EXERCISE BRIEF: Output the full listing below exactly as it reads, and skip anything that is a picture.

SUPPLIED INFORMATION:
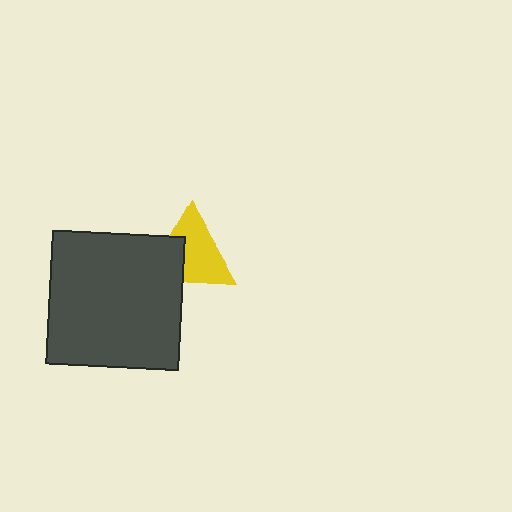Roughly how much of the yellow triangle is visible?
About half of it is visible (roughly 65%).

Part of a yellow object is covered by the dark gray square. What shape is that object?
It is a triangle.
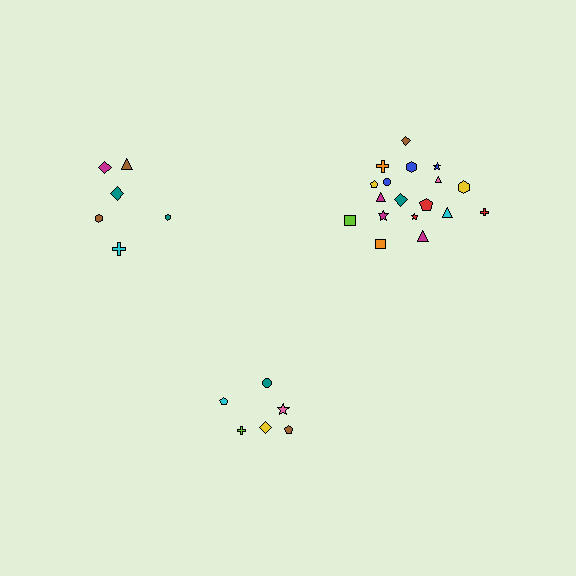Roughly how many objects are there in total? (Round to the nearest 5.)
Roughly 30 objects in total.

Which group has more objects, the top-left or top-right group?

EXERCISE OUTPUT:
Roughly how much of the yellow triangle is visible?
About half of it is visible (roughly 65%).

Part of a yellow object is covered by the dark gray square. What shape is that object?
It is a triangle.
Roughly how many objects are there in total? (Round to the nearest 5.)
Roughly 30 objects in total.

Which group has more objects, the top-left or top-right group?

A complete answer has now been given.